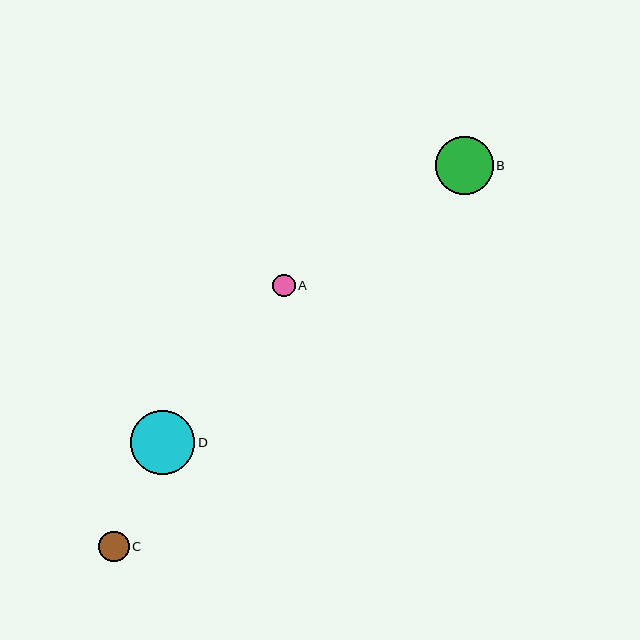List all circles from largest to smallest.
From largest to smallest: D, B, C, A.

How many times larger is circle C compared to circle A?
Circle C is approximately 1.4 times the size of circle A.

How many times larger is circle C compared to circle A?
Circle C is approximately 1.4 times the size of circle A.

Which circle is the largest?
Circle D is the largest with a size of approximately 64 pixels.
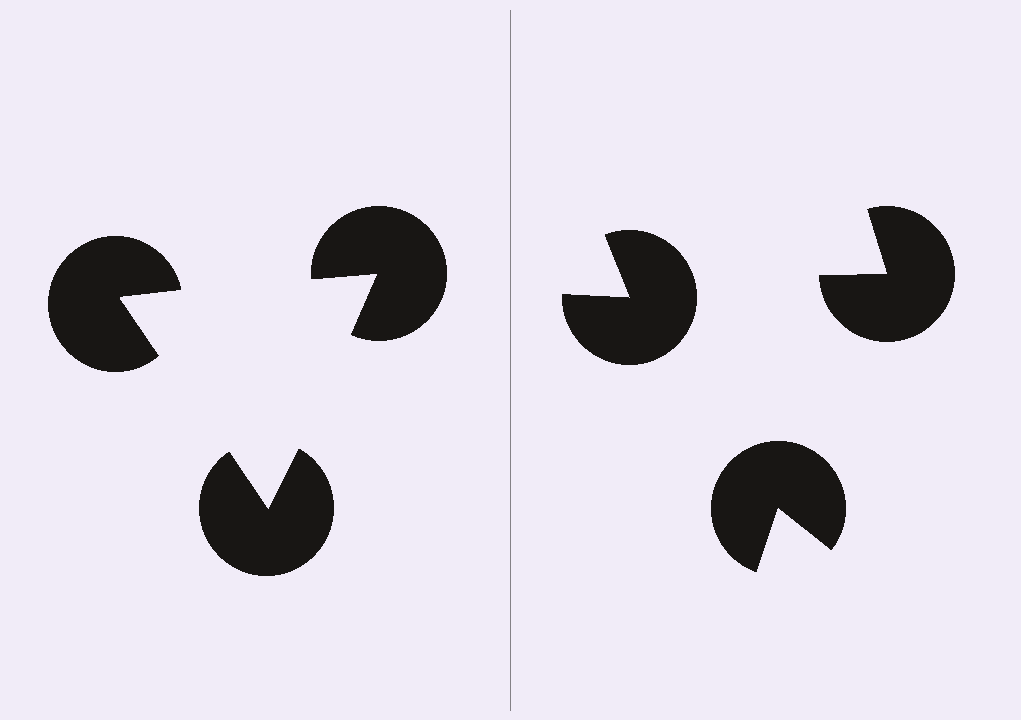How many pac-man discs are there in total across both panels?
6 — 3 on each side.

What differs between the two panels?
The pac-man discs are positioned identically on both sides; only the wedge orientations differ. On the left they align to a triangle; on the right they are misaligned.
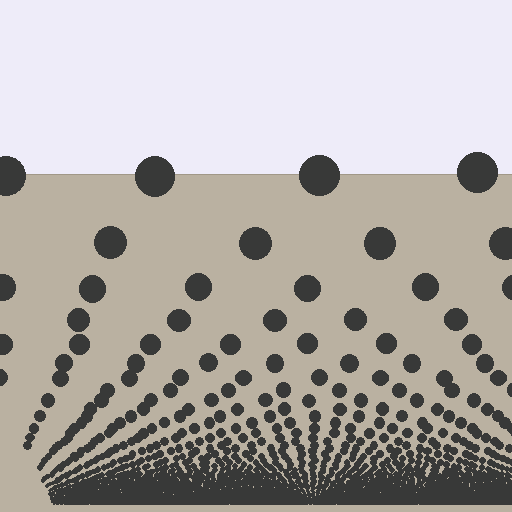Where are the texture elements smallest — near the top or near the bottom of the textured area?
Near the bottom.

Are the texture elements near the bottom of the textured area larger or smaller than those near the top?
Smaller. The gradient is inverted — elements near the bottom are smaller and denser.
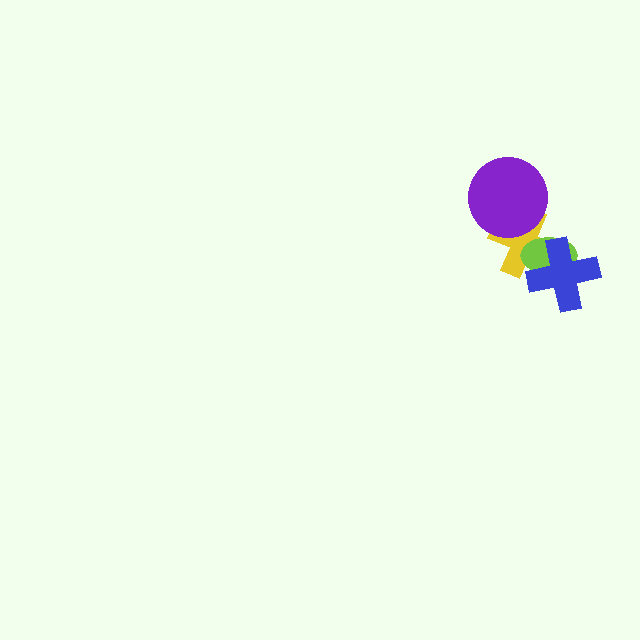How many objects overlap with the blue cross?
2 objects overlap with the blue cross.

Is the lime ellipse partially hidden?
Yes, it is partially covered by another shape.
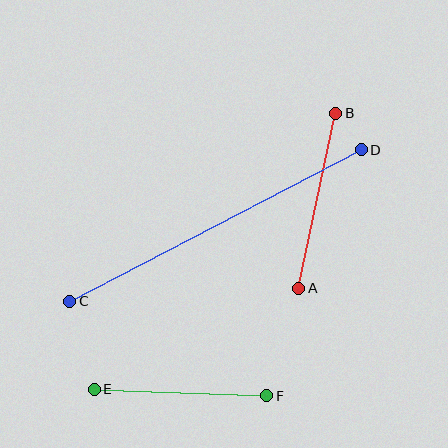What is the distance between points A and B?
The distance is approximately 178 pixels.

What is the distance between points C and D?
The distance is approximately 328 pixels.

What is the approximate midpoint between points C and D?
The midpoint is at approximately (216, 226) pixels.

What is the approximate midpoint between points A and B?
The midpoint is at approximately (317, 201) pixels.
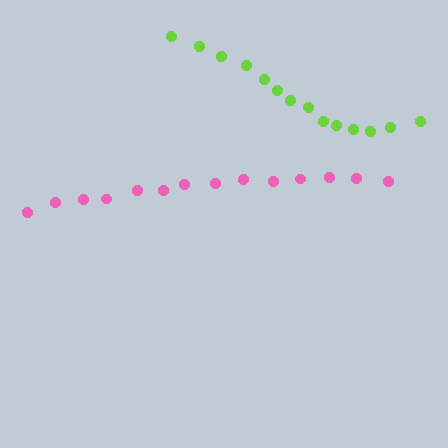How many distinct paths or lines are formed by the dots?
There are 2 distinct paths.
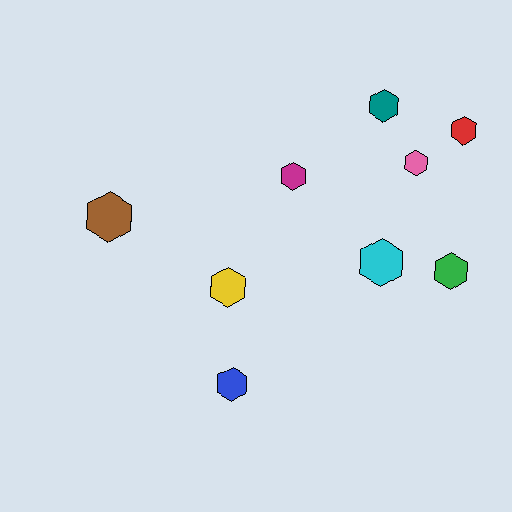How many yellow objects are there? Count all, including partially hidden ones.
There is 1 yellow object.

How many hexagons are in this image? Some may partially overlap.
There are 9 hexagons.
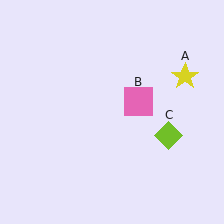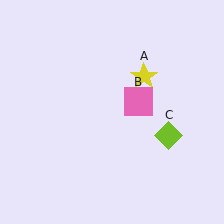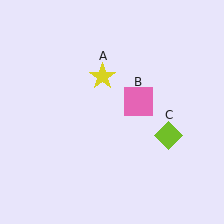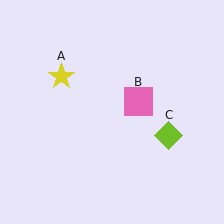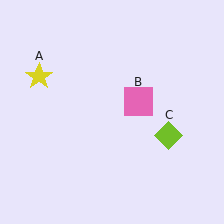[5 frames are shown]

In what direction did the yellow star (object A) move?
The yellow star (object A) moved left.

...

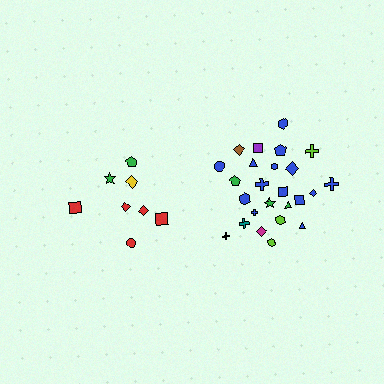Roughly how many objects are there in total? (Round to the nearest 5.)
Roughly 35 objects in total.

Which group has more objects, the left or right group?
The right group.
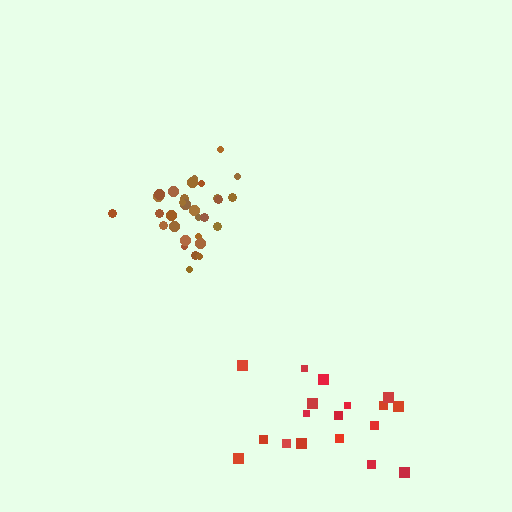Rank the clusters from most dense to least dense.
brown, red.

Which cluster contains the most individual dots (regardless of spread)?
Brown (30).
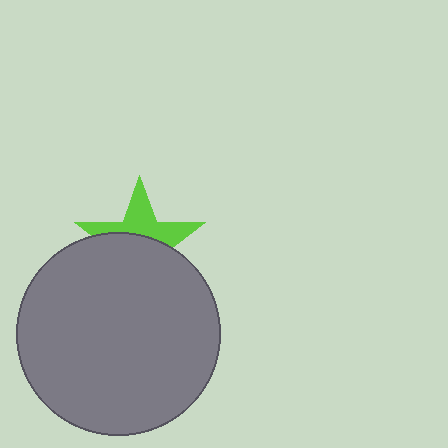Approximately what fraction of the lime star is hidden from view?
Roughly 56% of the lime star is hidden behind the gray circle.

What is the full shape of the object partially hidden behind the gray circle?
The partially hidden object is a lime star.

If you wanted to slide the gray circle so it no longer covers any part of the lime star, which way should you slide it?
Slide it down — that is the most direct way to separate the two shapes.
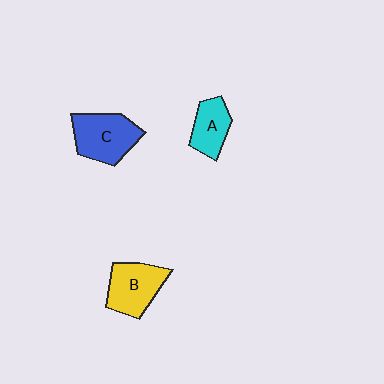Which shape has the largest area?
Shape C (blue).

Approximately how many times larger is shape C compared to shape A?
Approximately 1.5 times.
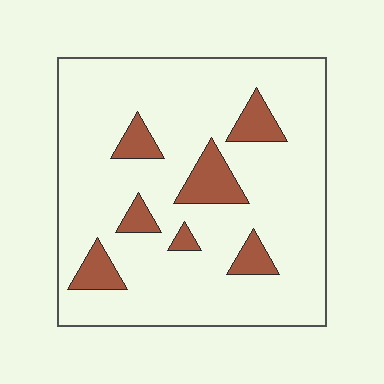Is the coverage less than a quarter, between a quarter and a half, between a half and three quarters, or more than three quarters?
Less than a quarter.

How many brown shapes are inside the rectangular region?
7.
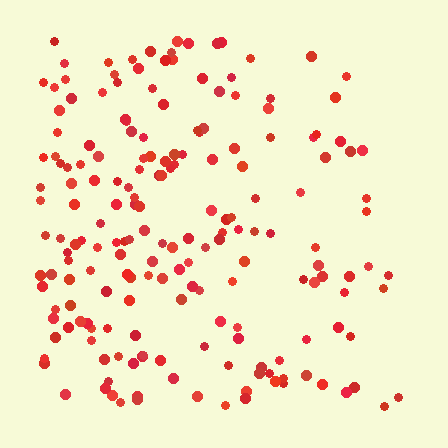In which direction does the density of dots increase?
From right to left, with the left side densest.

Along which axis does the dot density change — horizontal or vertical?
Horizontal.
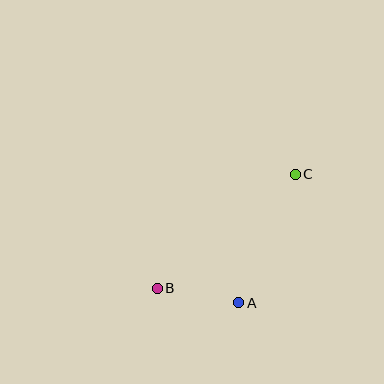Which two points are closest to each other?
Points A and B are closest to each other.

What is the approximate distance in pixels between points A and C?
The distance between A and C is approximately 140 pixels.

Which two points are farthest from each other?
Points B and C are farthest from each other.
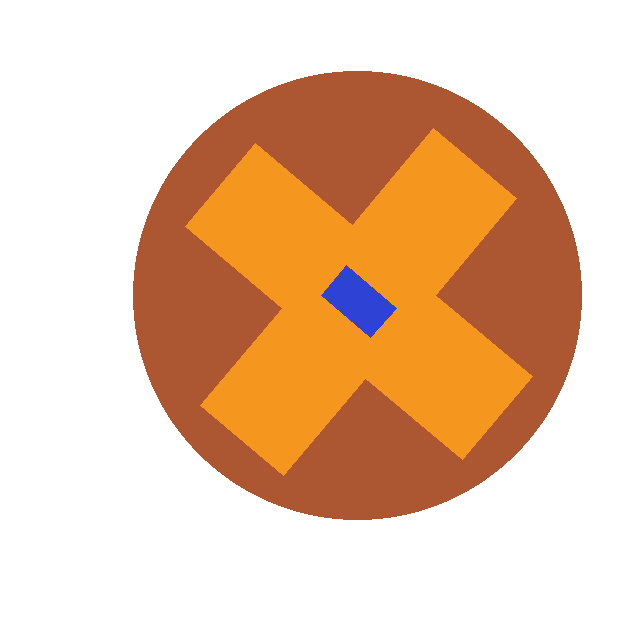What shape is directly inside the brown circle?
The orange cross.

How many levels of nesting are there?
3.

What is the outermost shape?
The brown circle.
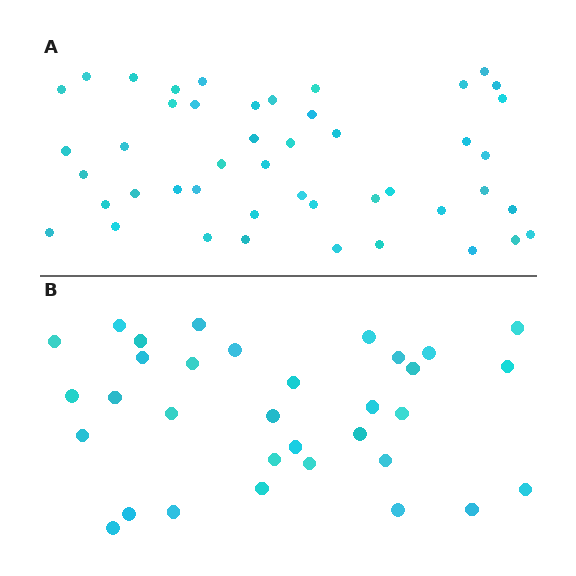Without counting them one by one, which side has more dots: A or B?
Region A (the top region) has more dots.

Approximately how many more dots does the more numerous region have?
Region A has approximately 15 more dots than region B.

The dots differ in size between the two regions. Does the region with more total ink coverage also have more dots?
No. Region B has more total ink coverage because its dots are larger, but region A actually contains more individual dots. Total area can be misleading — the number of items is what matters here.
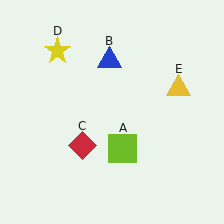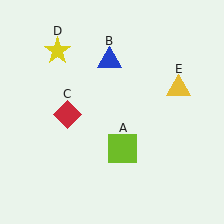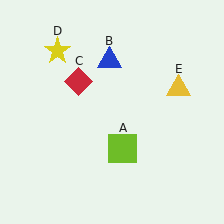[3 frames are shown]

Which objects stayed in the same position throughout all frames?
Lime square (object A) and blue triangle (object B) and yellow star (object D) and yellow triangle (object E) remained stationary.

◆ Work to be completed ◆
Give again, exactly as written, only the lines that start at the one with "What shape is" and end at the one with "[3 frames are shown]", both included. Skip any pictures.

◆ Response ◆
What shape is directly inside the brown circle?
The orange cross.

How many levels of nesting are there?
3.

What is the outermost shape?
The brown circle.
Without counting them one by one, which side has more dots: A or B?
Region A (the top region) has more dots.

Approximately how many more dots does the more numerous region have?
Region A has approximately 15 more dots than region B.

The dots differ in size between the two regions. Does the region with more total ink coverage also have more dots?
No. Region B has more total ink coverage because its dots are larger, but region A actually contains more individual dots. Total area can be misleading — the number of items is what matters here.
[3 frames are shown]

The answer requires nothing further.